- **Task statement**:
Your task is to repeat only the lines from the one with "Roughly how many" through the one with "Is the number", exactly as they stand, both ends included.
---------- Dataset entries ----------
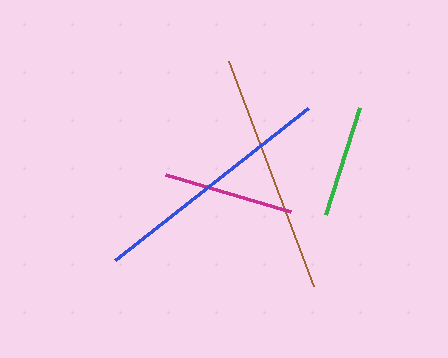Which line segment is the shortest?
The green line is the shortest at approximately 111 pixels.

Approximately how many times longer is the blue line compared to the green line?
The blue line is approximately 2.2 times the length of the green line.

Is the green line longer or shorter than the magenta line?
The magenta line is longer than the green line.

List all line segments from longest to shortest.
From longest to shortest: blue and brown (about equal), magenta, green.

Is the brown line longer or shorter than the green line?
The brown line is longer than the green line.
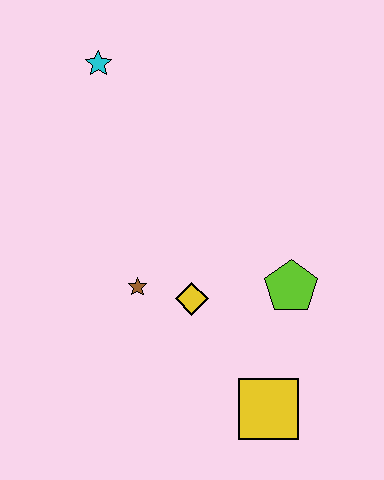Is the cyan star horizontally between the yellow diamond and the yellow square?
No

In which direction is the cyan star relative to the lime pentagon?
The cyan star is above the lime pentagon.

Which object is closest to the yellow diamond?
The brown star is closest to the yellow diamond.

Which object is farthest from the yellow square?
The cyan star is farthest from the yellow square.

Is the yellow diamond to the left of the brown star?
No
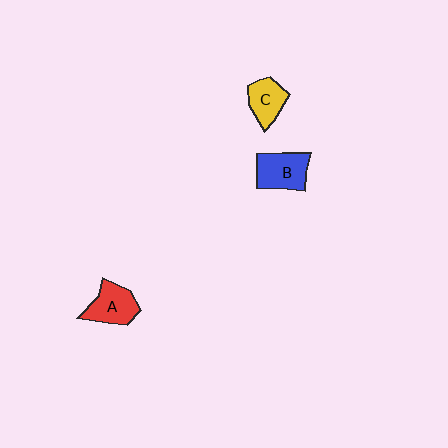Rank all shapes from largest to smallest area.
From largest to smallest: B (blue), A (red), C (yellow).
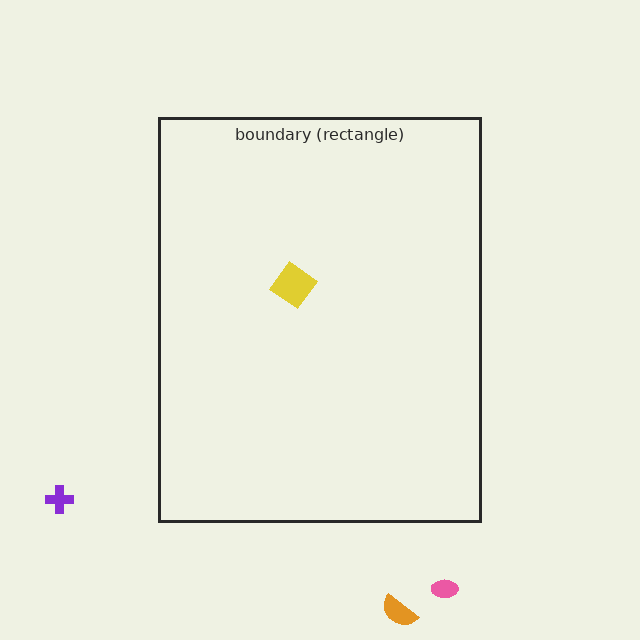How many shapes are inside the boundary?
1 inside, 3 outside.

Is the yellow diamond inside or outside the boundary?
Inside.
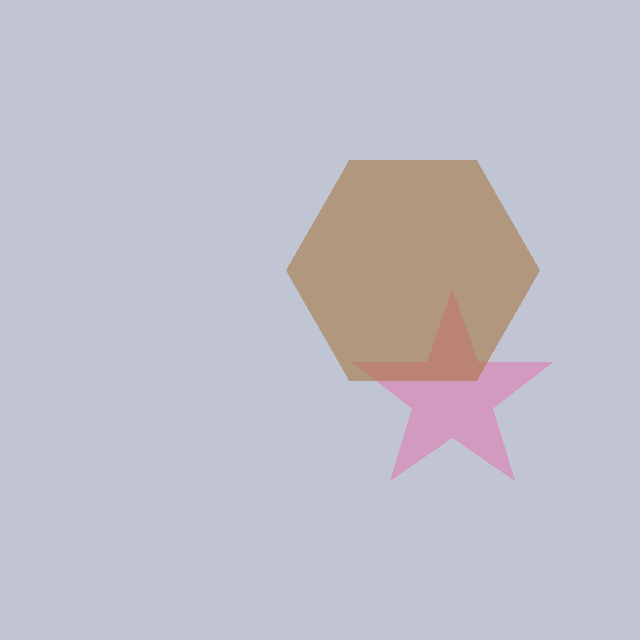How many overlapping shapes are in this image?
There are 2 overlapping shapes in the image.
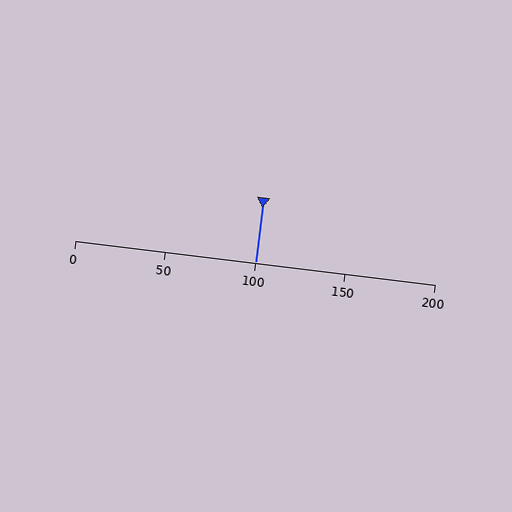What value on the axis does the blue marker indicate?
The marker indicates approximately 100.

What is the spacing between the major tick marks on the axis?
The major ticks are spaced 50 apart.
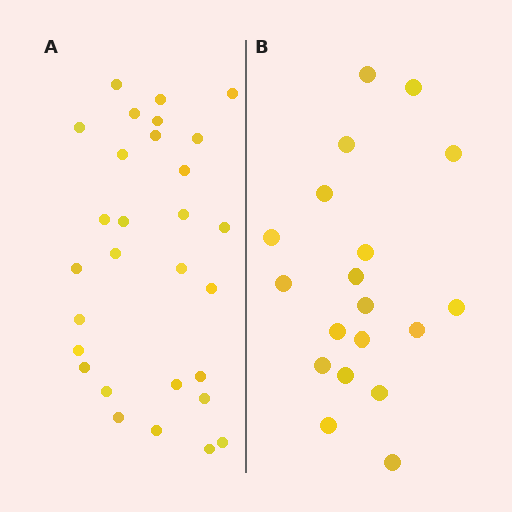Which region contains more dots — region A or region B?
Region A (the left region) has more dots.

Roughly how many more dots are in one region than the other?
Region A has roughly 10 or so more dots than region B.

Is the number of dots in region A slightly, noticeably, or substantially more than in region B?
----------
---------- Dataset entries ----------
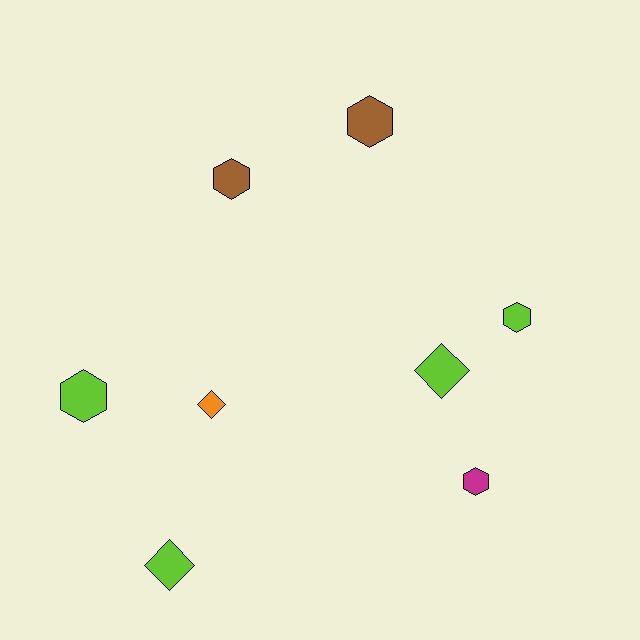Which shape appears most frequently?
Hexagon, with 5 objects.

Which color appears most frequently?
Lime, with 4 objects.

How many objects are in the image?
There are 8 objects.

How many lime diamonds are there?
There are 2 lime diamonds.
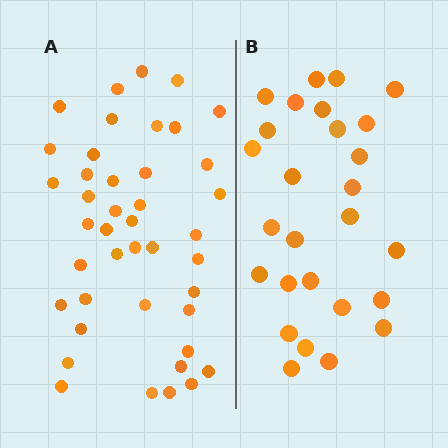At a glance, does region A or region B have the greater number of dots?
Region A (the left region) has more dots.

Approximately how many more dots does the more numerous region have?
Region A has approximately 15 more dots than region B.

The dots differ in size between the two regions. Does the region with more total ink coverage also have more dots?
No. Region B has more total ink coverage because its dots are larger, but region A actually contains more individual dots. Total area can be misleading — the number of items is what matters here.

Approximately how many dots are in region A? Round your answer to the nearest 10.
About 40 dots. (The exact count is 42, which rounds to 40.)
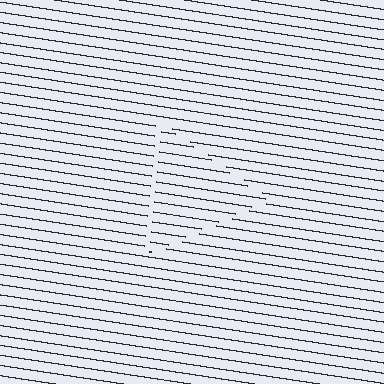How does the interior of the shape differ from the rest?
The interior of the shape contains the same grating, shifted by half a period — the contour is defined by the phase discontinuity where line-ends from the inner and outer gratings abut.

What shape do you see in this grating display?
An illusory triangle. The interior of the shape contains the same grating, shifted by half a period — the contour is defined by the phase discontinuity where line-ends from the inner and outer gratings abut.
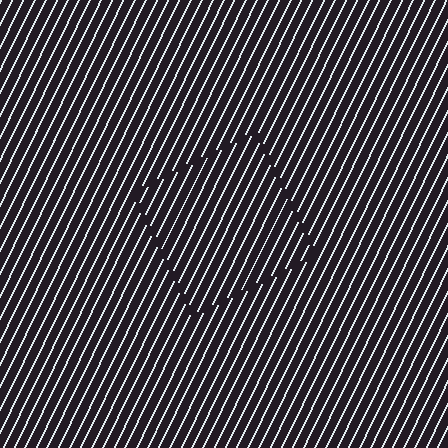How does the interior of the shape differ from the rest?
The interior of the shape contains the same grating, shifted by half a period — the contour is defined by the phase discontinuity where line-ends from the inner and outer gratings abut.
----------
---------- Dataset entries ----------
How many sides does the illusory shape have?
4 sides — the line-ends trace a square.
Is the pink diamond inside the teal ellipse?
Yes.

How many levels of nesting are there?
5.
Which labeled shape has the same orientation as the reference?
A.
----------
- **Exercise answer**:
Roughly how many more dots are in one region than the other?
Region A has roughly 10 or so more dots than region B.

Is the number of dots in region A slightly, noticeably, or substantially more than in region B?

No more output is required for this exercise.